=== EXERCISE DESCRIPTION ===
Make an exact copy of the data below, leaving out every picture.

=== Simple shape dataset records ===
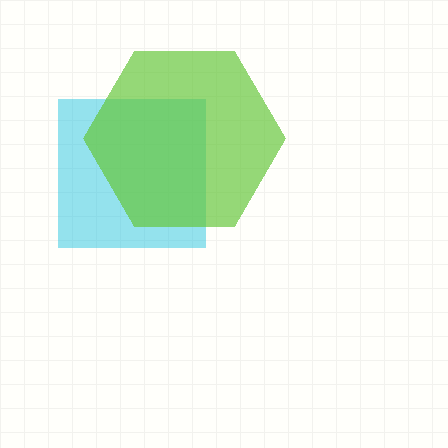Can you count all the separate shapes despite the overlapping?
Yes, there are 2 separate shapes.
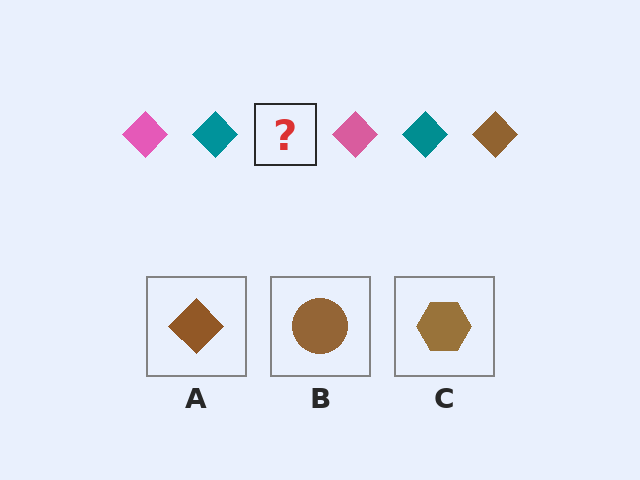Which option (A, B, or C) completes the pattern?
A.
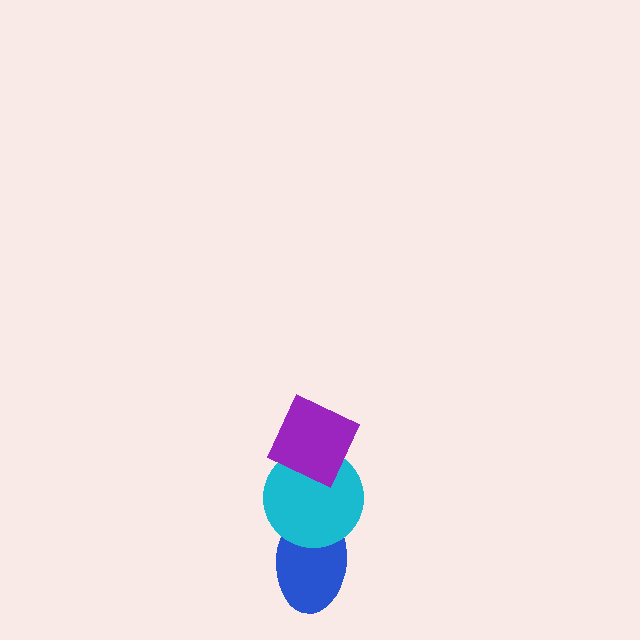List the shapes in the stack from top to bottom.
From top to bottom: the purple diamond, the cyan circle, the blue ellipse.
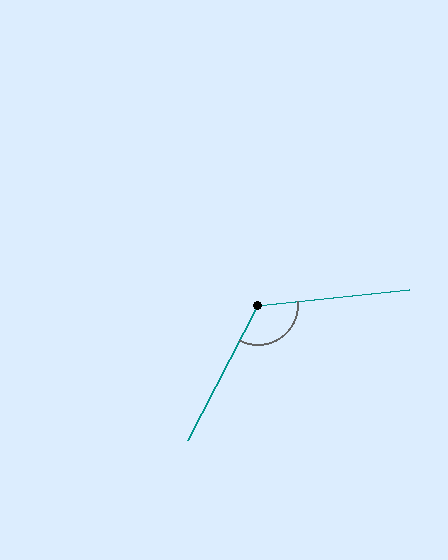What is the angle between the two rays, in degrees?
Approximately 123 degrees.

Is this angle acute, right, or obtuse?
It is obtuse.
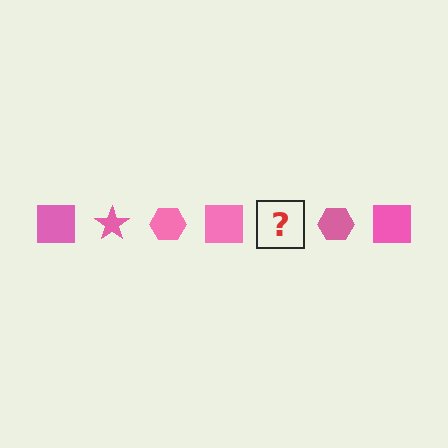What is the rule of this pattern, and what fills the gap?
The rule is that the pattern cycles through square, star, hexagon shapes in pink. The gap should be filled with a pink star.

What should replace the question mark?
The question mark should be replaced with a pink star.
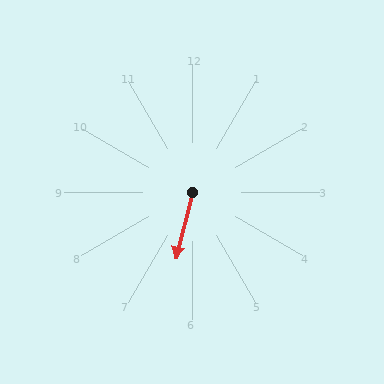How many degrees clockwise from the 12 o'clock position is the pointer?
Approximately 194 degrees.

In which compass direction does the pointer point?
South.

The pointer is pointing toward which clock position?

=== EXERCISE RESPONSE ===
Can you count all the separate shapes despite the overlapping?
Yes, there are 2 separate shapes.
Which option (A, B, or C) completes the pattern?
A.
List the shapes in the stack from top to bottom.
From top to bottom: the purple diamond, the cyan circle, the blue ellipse.
What is the angle between the two rays, in degrees?
Approximately 123 degrees.

Is this angle acute, right, or obtuse?
It is obtuse.
What is the rule of this pattern, and what fills the gap?
The rule is that the pattern cycles through square, star, hexagon shapes in pink. The gap should be filled with a pink star.

What should replace the question mark?
The question mark should be replaced with a pink star.
How many degrees clockwise from the 12 o'clock position is the pointer?
Approximately 194 degrees.

In which compass direction does the pointer point?
South.

The pointer is pointing toward which clock position?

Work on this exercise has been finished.